- _TASK STATEMENT_: Your task is to transcribe all of the records exactly and leave out the pictures.

- _TASK INPUT_:
◆ ◆ ◆ ◆ ◆ ◆ ◆
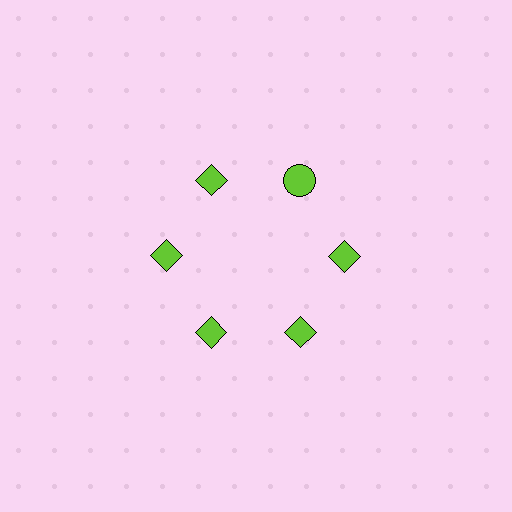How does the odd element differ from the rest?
It has a different shape: circle instead of diamond.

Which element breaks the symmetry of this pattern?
The lime circle at roughly the 1 o'clock position breaks the symmetry. All other shapes are lime diamonds.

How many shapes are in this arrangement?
There are 6 shapes arranged in a ring pattern.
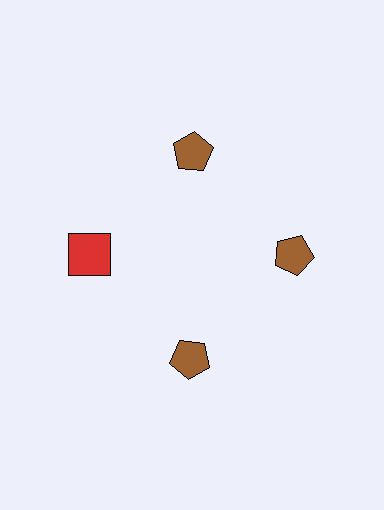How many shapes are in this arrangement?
There are 4 shapes arranged in a ring pattern.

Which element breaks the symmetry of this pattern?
The red square at roughly the 9 o'clock position breaks the symmetry. All other shapes are brown pentagons.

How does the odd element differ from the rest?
It differs in both color (red instead of brown) and shape (square instead of pentagon).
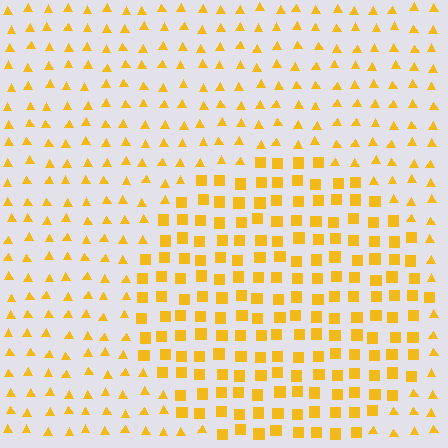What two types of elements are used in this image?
The image uses squares inside the circle region and triangles outside it.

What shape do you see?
I see a circle.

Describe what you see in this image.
The image is filled with small yellow elements arranged in a uniform grid. A circle-shaped region contains squares, while the surrounding area contains triangles. The boundary is defined purely by the change in element shape.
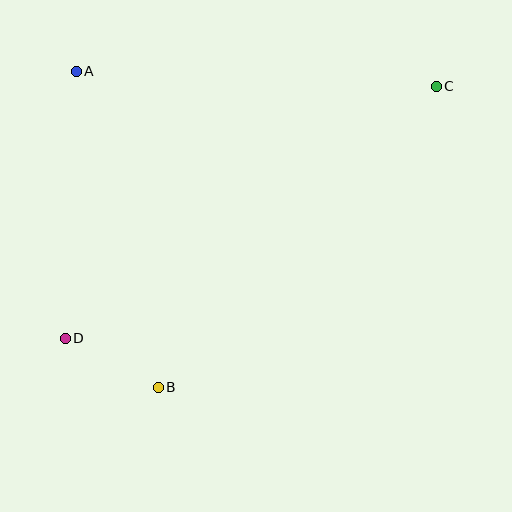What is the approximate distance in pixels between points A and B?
The distance between A and B is approximately 326 pixels.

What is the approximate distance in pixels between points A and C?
The distance between A and C is approximately 360 pixels.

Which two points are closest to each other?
Points B and D are closest to each other.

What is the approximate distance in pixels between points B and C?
The distance between B and C is approximately 409 pixels.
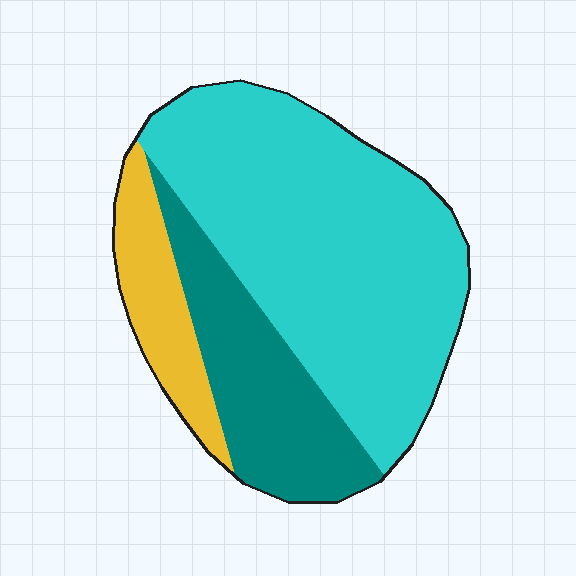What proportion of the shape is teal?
Teal covers about 25% of the shape.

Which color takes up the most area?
Cyan, at roughly 60%.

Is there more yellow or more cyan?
Cyan.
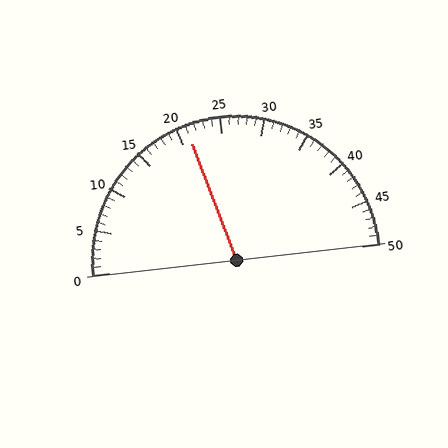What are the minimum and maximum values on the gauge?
The gauge ranges from 0 to 50.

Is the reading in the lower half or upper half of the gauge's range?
The reading is in the lower half of the range (0 to 50).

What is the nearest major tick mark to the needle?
The nearest major tick mark is 20.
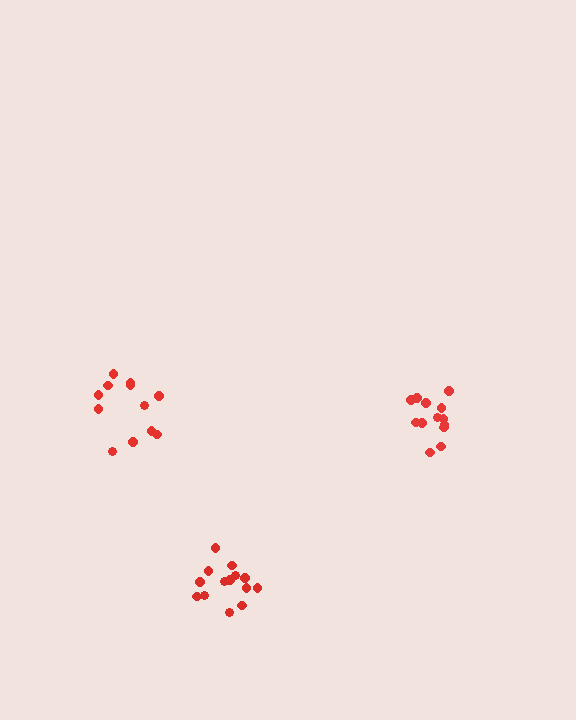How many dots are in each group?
Group 1: 13 dots, Group 2: 12 dots, Group 3: 14 dots (39 total).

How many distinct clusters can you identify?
There are 3 distinct clusters.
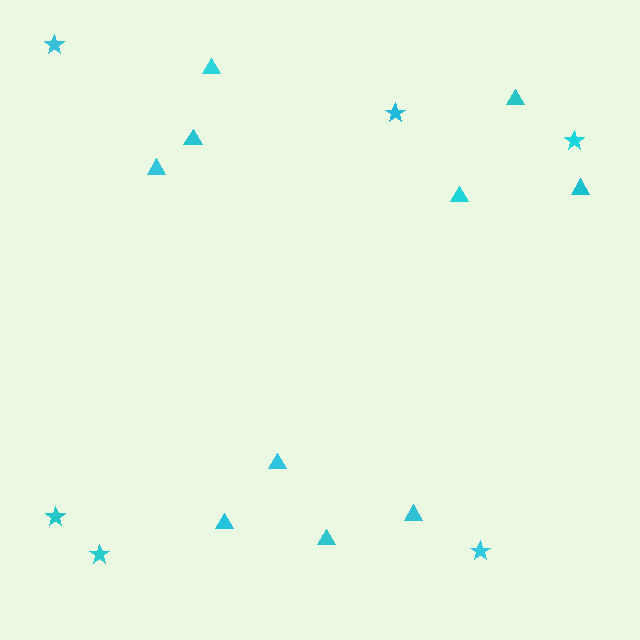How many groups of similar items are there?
There are 2 groups: one group of stars (6) and one group of triangles (10).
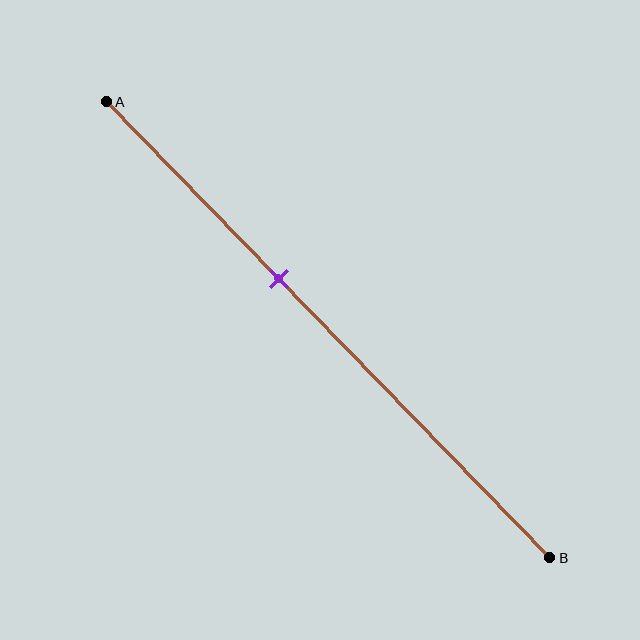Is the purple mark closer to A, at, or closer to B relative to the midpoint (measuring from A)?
The purple mark is closer to point A than the midpoint of segment AB.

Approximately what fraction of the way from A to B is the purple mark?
The purple mark is approximately 40% of the way from A to B.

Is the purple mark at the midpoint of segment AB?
No, the mark is at about 40% from A, not at the 50% midpoint.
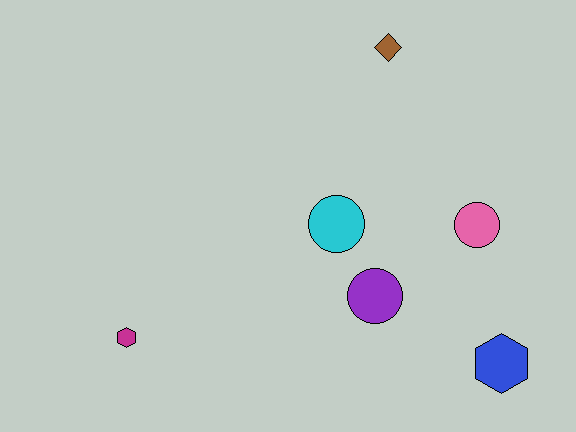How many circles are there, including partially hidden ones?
There are 3 circles.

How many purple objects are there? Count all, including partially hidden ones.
There is 1 purple object.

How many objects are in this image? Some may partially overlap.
There are 6 objects.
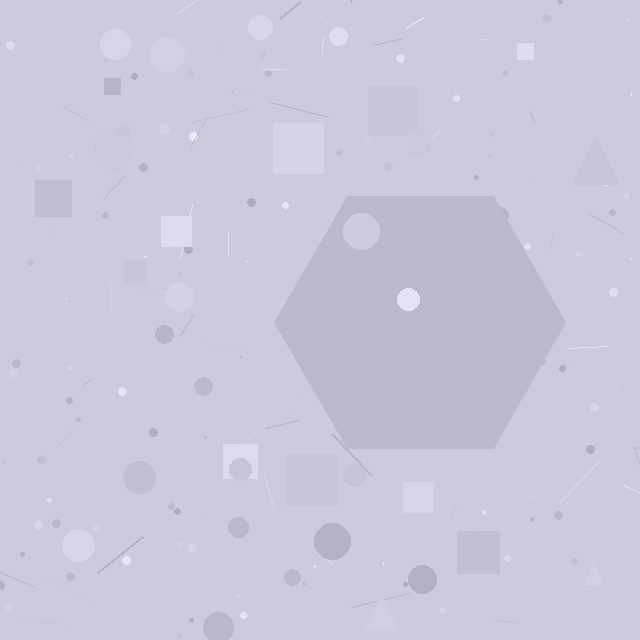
◆ ◆ ◆ ◆ ◆ ◆ ◆
- _COMPLETED TASK_:
How does the odd element differ from the rest?
It has a different shape: circle instead of diamond.

Which element breaks the symmetry of this pattern?
The lime circle at roughly the 1 o'clock position breaks the symmetry. All other shapes are lime diamonds.

How many shapes are in this arrangement?
There are 6 shapes arranged in a ring pattern.
How many shapes are in this arrangement?
There are 4 shapes arranged in a ring pattern.

Which element breaks the symmetry of this pattern?
The red square at roughly the 9 o'clock position breaks the symmetry. All other shapes are brown pentagons.

How does the odd element differ from the rest?
It differs in both color (red instead of brown) and shape (square instead of pentagon).
What two types of elements are used in this image?
The image uses squares inside the circle region and triangles outside it.

What shape do you see?
I see a circle.

Describe what you see in this image.
The image is filled with small yellow elements arranged in a uniform grid. A circle-shaped region contains squares, while the surrounding area contains triangles. The boundary is defined purely by the change in element shape.
What is the approximate distance in pixels between points A and B?
The distance between A and B is approximately 326 pixels.

What is the approximate distance in pixels between points A and C?
The distance between A and C is approximately 360 pixels.

Which two points are closest to each other?
Points B and D are closest to each other.

What is the approximate distance in pixels between points B and C?
The distance between B and C is approximately 409 pixels.
What proportion of the shape is teal?
Teal covers about 25% of the shape.

Which color takes up the most area?
Cyan, at roughly 60%.

Is there more yellow or more cyan?
Cyan.
What are the minimum and maximum values on the gauge?
The gauge ranges from 0 to 50.

Is the reading in the lower half or upper half of the gauge's range?
The reading is in the lower half of the range (0 to 50).

What is the nearest major tick mark to the needle?
The nearest major tick mark is 20.
How many dots are in each group?
Group 1: 13 dots, Group 2: 12 dots, Group 3: 14 dots (39 total).

How many distinct clusters can you identify?
There are 3 distinct clusters.
How many groups of similar items are there?
There are 2 groups: one group of stars (6) and one group of triangles (10).
Is the purple mark closer to A, at, or closer to B relative to the midpoint (measuring from A)?
The purple mark is closer to point A than the midpoint of segment AB.

Approximately what fraction of the way from A to B is the purple mark?
The purple mark is approximately 40% of the way from A to B.

Is the purple mark at the midpoint of segment AB?
No, the mark is at about 40% from A, not at the 50% midpoint.
How many circles are there, including partially hidden ones?
There are 3 circles.

How many purple objects are there? Count all, including partially hidden ones.
There is 1 purple object.

How many objects are in this image? Some may partially overlap.
There are 6 objects.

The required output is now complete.